### WORK REQUIRED
Images must not appear in your copy; reproduce every other part of the records exactly.

### MATERIAL PROVIDED
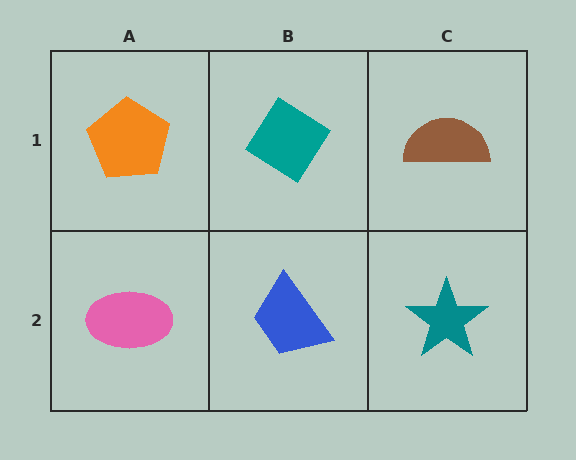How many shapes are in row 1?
3 shapes.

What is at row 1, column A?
An orange pentagon.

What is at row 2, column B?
A blue trapezoid.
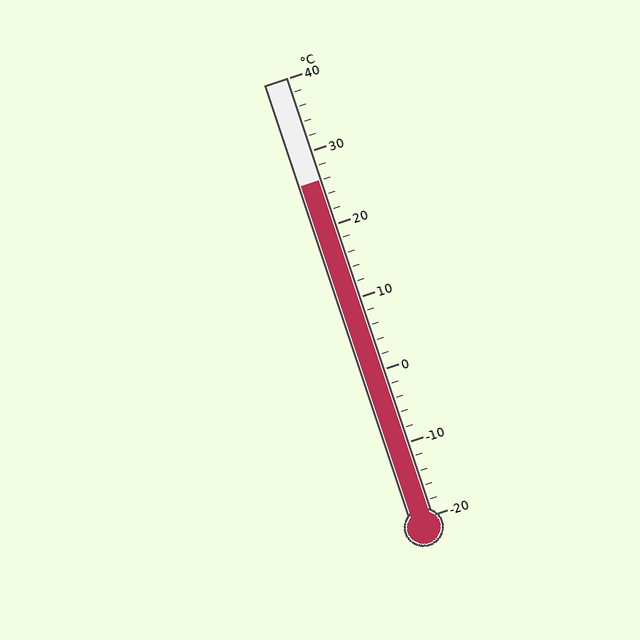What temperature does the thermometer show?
The thermometer shows approximately 26°C.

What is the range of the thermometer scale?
The thermometer scale ranges from -20°C to 40°C.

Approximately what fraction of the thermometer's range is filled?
The thermometer is filled to approximately 75% of its range.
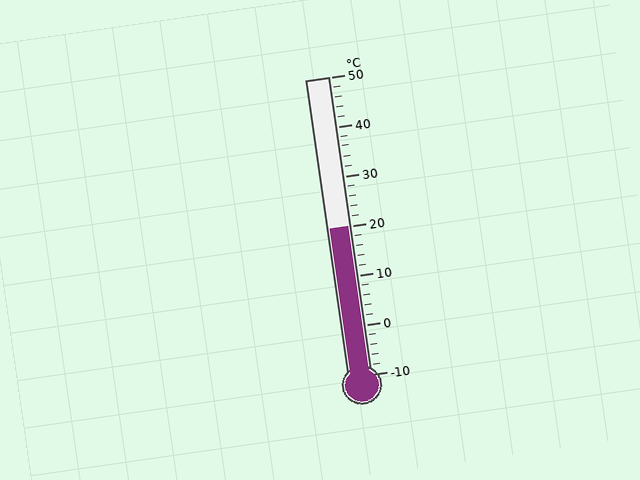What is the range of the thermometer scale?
The thermometer scale ranges from -10°C to 50°C.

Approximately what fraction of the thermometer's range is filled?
The thermometer is filled to approximately 50% of its range.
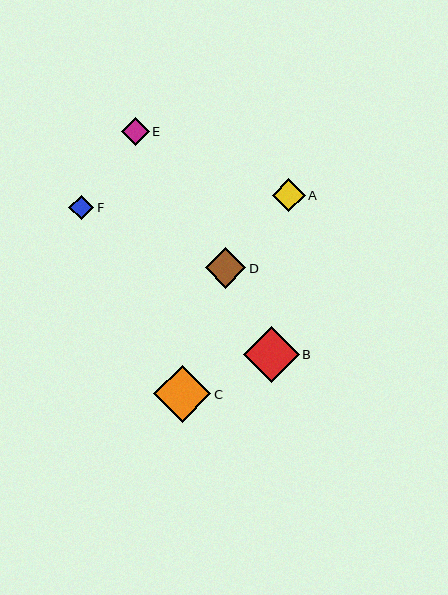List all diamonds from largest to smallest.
From largest to smallest: C, B, D, A, E, F.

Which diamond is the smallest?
Diamond F is the smallest with a size of approximately 25 pixels.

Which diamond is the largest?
Diamond C is the largest with a size of approximately 57 pixels.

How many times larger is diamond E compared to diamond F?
Diamond E is approximately 1.1 times the size of diamond F.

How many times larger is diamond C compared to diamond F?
Diamond C is approximately 2.3 times the size of diamond F.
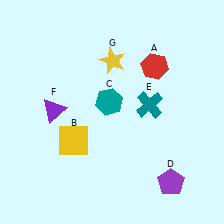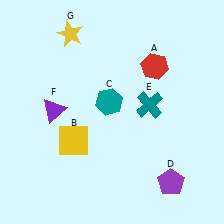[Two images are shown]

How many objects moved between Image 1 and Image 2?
1 object moved between the two images.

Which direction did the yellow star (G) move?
The yellow star (G) moved up and to the left.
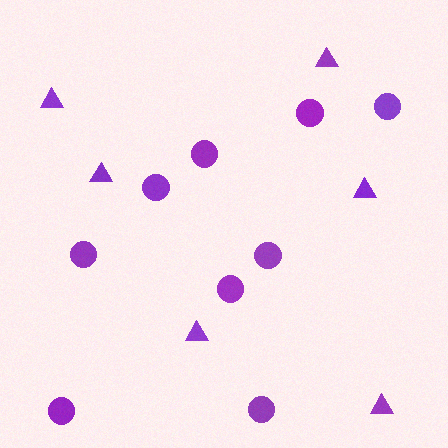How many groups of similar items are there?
There are 2 groups: one group of triangles (6) and one group of circles (9).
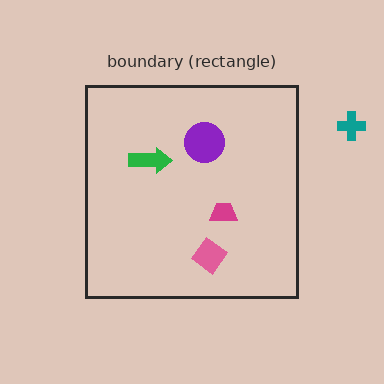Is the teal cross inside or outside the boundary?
Outside.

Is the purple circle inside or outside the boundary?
Inside.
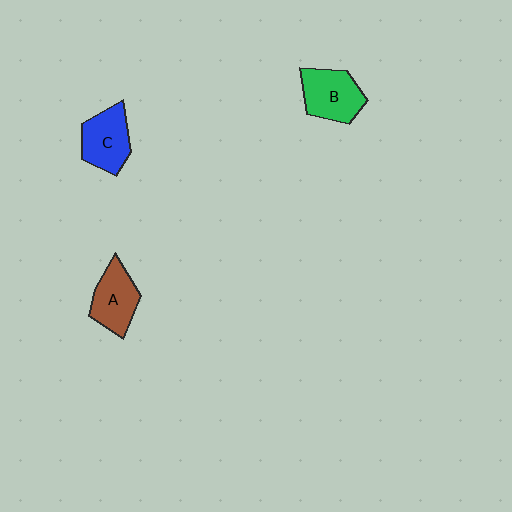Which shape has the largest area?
Shape B (green).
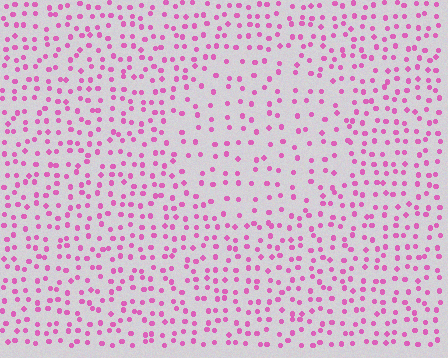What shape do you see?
I see a circle.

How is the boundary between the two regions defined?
The boundary is defined by a change in element density (approximately 1.7x ratio). All elements are the same color, size, and shape.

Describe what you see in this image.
The image contains small pink elements arranged at two different densities. A circle-shaped region is visible where the elements are less densely packed than the surrounding area.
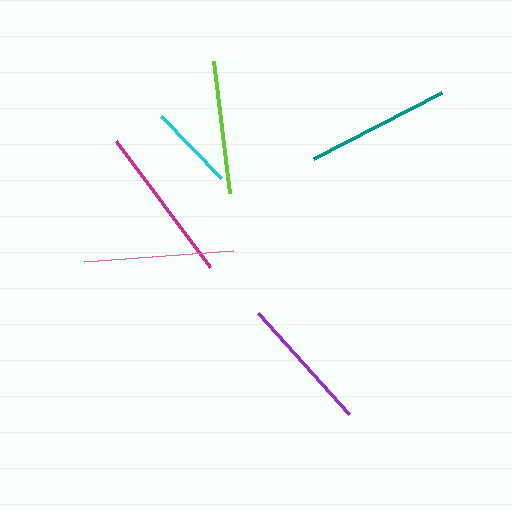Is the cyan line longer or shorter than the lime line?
The lime line is longer than the cyan line.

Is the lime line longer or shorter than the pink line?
The pink line is longer than the lime line.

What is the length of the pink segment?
The pink segment is approximately 149 pixels long.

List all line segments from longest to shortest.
From longest to shortest: magenta, pink and teal (about equal), purple and lime (about equal), cyan.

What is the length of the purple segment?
The purple segment is approximately 136 pixels long.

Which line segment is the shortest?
The cyan line is the shortest at approximately 87 pixels.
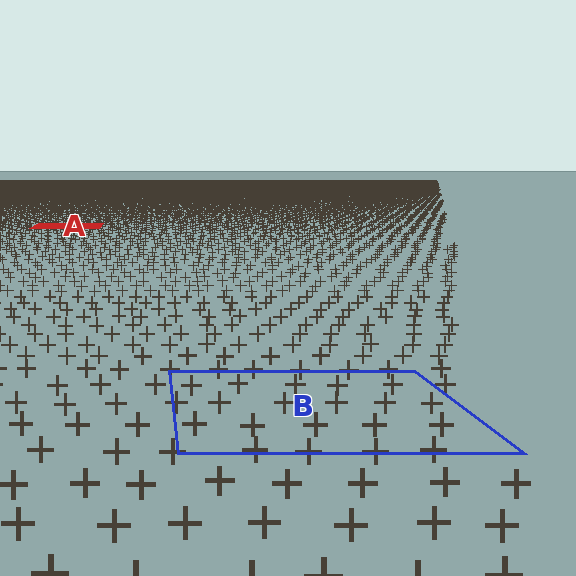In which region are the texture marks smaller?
The texture marks are smaller in region A, because it is farther away.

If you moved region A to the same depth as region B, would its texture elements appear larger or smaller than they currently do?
They would appear larger. At a closer depth, the same texture elements are projected at a bigger on-screen size.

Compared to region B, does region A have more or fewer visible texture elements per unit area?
Region A has more texture elements per unit area — they are packed more densely because it is farther away.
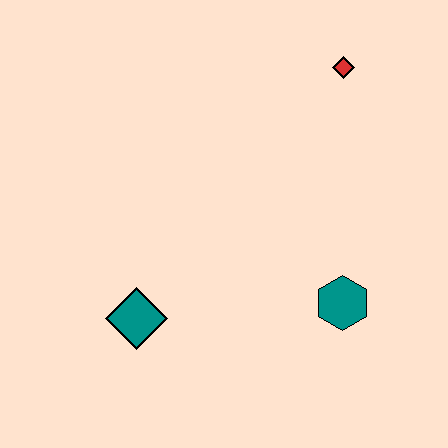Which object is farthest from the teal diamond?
The red diamond is farthest from the teal diamond.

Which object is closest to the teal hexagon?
The teal diamond is closest to the teal hexagon.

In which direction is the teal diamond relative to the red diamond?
The teal diamond is below the red diamond.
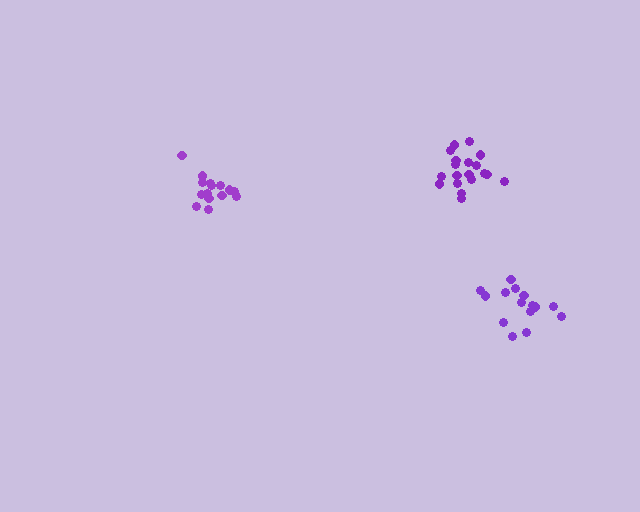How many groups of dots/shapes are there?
There are 3 groups.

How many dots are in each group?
Group 1: 15 dots, Group 2: 15 dots, Group 3: 19 dots (49 total).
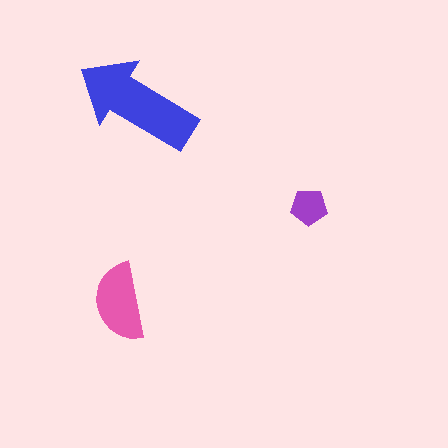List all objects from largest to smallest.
The blue arrow, the pink semicircle, the purple pentagon.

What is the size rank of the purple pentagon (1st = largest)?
3rd.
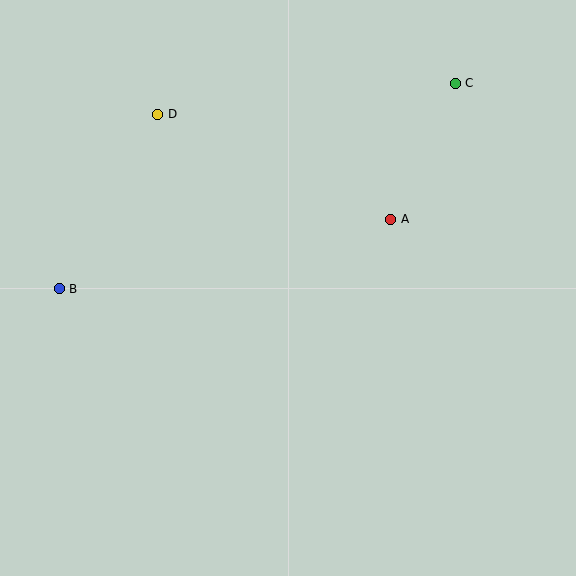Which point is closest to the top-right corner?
Point C is closest to the top-right corner.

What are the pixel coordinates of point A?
Point A is at (391, 219).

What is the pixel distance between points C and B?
The distance between C and B is 446 pixels.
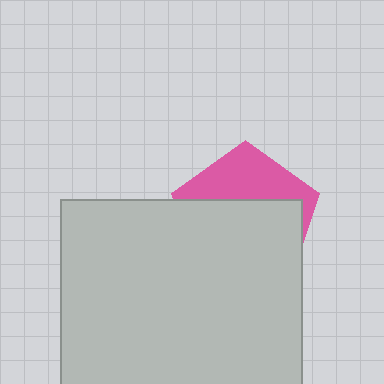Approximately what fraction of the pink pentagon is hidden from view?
Roughly 64% of the pink pentagon is hidden behind the light gray square.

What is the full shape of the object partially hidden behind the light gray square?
The partially hidden object is a pink pentagon.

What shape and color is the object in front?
The object in front is a light gray square.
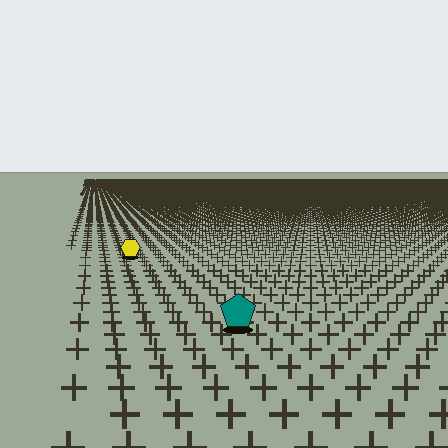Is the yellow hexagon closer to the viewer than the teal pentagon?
No. The teal pentagon is closer — you can tell from the texture gradient: the ground texture is coarser near it.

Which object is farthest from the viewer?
The yellow hexagon is farthest from the viewer. It appears smaller and the ground texture around it is denser.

### SOLUTION TO THE PROBLEM
How many shapes are in row 1?
3 shapes.

What is at row 1, column A?
An orange pentagon.

What is at row 2, column B?
A blue trapezoid.
What temperature does the thermometer show?
The thermometer shows approximately 26°C.

What is the range of the thermometer scale?
The thermometer scale ranges from -20°C to 40°C.

Approximately what fraction of the thermometer's range is filled?
The thermometer is filled to approximately 75% of its range.
What is the range of the thermometer scale?
The thermometer scale ranges from -10°C to 50°C.

Approximately what fraction of the thermometer's range is filled?
The thermometer is filled to approximately 50% of its range.
List all diamonds from largest to smallest.
From largest to smallest: C, B, D, A, E, F.

Which diamond is the smallest?
Diamond F is the smallest with a size of approximately 25 pixels.

Which diamond is the largest?
Diamond C is the largest with a size of approximately 57 pixels.

How many times larger is diamond E compared to diamond F?
Diamond E is approximately 1.1 times the size of diamond F.

How many times larger is diamond C compared to diamond F?
Diamond C is approximately 2.3 times the size of diamond F.
[Two images are shown]

How many objects moved between Image 1 and Image 2?
1 object moved between the two images.

Which direction did the yellow star (G) move?
The yellow star (G) moved up and to the left.
How many groups of similar items are there?
There are 2 groups: one group of triangles (6) and one group of circles (9).
Is the teal cross inside or outside the boundary?
Outside.

Is the purple circle inside or outside the boundary?
Inside.
Which shape has the largest area?
Shape B (green).
What shape do you see?
I see a circle.

How is the boundary between the two regions defined?
The boundary is defined by a change in element density (approximately 1.7x ratio). All elements are the same color, size, and shape.

Describe what you see in this image.
The image contains small pink elements arranged at two different densities. A circle-shaped region is visible where the elements are less densely packed than the surrounding area.
Is the cyan line longer or shorter than the lime line?
The lime line is longer than the cyan line.

Is the lime line longer or shorter than the pink line?
The pink line is longer than the lime line.

What is the length of the pink segment?
The pink segment is approximately 149 pixels long.

List all line segments from longest to shortest.
From longest to shortest: magenta, pink and teal (about equal), purple and lime (about equal), cyan.

What is the length of the purple segment?
The purple segment is approximately 136 pixels long.

Which line segment is the shortest?
The cyan line is the shortest at approximately 87 pixels.
In which region are the texture marks smaller?
The texture marks are smaller in region A, because it is farther away.

If you moved region A to the same depth as region B, would its texture elements appear larger or smaller than they currently do?
They would appear larger. At a closer depth, the same texture elements are projected at a bigger on-screen size.

Compared to region B, does region A have more or fewer visible texture elements per unit area?
Region A has more texture elements per unit area — they are packed more densely because it is farther away.
Which object is farthest from the teal diamond?
The red diamond is farthest from the teal diamond.

Which object is closest to the teal hexagon?
The teal diamond is closest to the teal hexagon.

In which direction is the teal diamond relative to the red diamond?
The teal diamond is below the red diamond.
How many groups of dots/shapes are there?
There are 3 groups.

How many dots are in each group?
Group 1: 15 dots, Group 2: 15 dots, Group 3: 19 dots (49 total).
List all objects from largest to smallest.
The blue arrow, the pink semicircle, the purple pentagon.

What is the size rank of the purple pentagon (1st = largest)?
3rd.
Which point is closest to the top-right corner?
Point C is closest to the top-right corner.

What are the pixel coordinates of point A?
Point A is at (391, 219).

What is the pixel distance between points C and B?
The distance between C and B is 446 pixels.
Approximately what fraction of the pink pentagon is hidden from view?
Roughly 64% of the pink pentagon is hidden behind the light gray square.

What is the full shape of the object partially hidden behind the light gray square?
The partially hidden object is a pink pentagon.

What shape and color is the object in front?
The object in front is a light gray square.
Is the yellow hexagon closer to the viewer than the teal pentagon?
No. The teal pentagon is closer — you can tell from the texture gradient: the ground texture is coarser near it.

Which object is farthest from the viewer?
The yellow hexagon is farthest from the viewer. It appears smaller and the ground texture around it is denser.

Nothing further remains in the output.